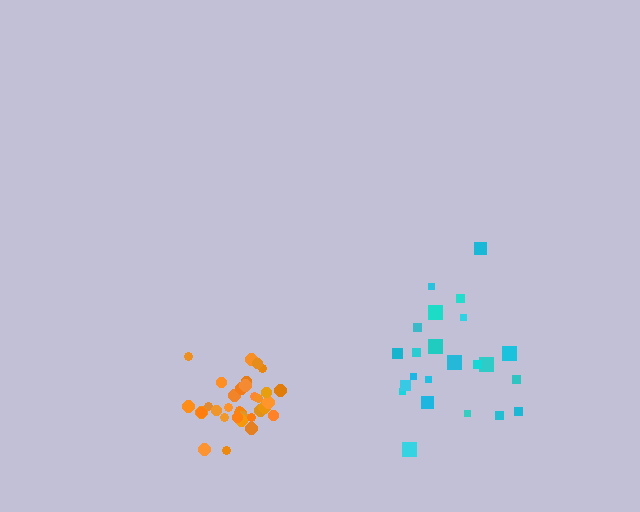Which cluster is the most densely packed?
Orange.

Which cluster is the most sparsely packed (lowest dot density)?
Cyan.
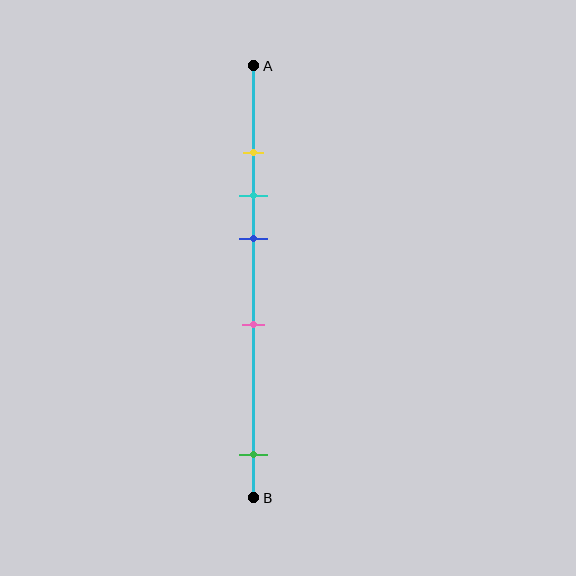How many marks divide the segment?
There are 5 marks dividing the segment.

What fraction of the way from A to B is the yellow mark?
The yellow mark is approximately 20% (0.2) of the way from A to B.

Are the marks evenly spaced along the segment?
No, the marks are not evenly spaced.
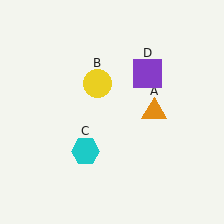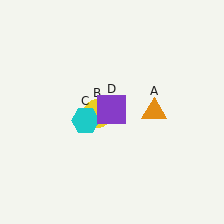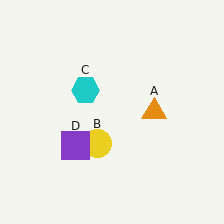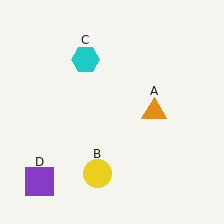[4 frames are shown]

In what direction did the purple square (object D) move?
The purple square (object D) moved down and to the left.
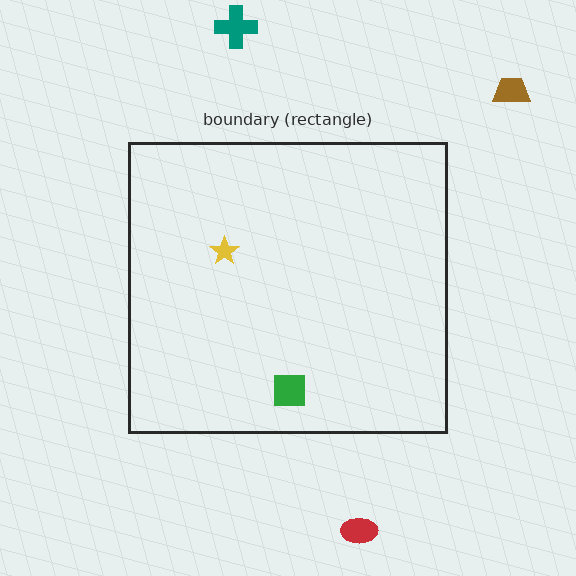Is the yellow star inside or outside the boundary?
Inside.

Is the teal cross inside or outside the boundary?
Outside.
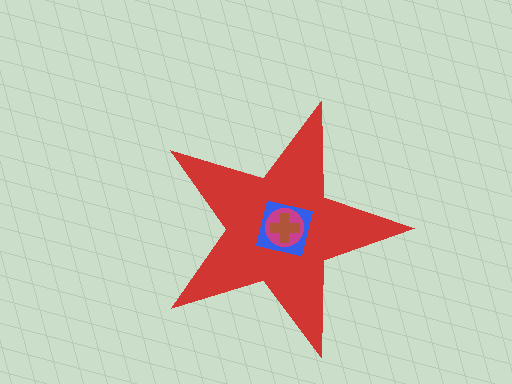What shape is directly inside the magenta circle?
The brown cross.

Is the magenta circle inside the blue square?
Yes.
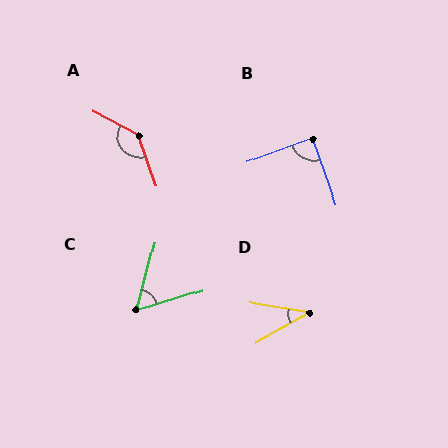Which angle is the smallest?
D, at approximately 39 degrees.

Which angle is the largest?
A, at approximately 137 degrees.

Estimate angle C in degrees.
Approximately 59 degrees.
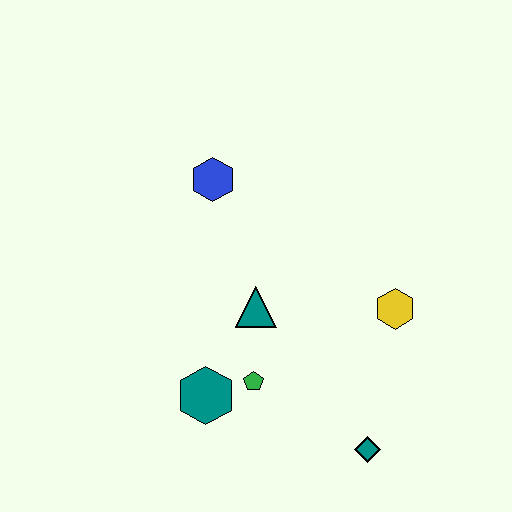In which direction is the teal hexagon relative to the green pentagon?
The teal hexagon is to the left of the green pentagon.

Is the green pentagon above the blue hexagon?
No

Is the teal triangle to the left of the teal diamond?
Yes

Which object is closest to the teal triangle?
The green pentagon is closest to the teal triangle.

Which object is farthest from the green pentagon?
The blue hexagon is farthest from the green pentagon.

▸ **Task statement**
In your copy of the records, include no pictures; repeat everything else exactly.

▸ **Solution for this task**
Which cluster is the most densely packed?
Orange.

Which cluster is the most sparsely packed (lowest dot density)?
Cyan.
How many marks divide the segment?
There are 5 marks dividing the segment.

What fraction of the way from A to B is the yellow mark?
The yellow mark is approximately 20% (0.2) of the way from A to B.

Are the marks evenly spaced along the segment?
No, the marks are not evenly spaced.
[4 frames are shown]

In what direction did the purple square (object D) move?
The purple square (object D) moved down and to the left.
Is the yellow star inside or outside the boundary?
Inside.

Is the teal cross inside or outside the boundary?
Outside.
What shape is directly inside the magenta circle?
The brown cross.

Is the magenta circle inside the blue square?
Yes.
Which angle is the smallest?
D, at approximately 39 degrees.

Which angle is the largest?
A, at approximately 137 degrees.

Estimate angle C in degrees.
Approximately 59 degrees.
In which direction is the teal hexagon relative to the green pentagon?
The teal hexagon is to the left of the green pentagon.

Is the green pentagon above the blue hexagon?
No

Is the teal triangle to the left of the teal diamond?
Yes

Which object is closest to the teal triangle?
The green pentagon is closest to the teal triangle.

Which object is farthest from the green pentagon?
The blue hexagon is farthest from the green pentagon.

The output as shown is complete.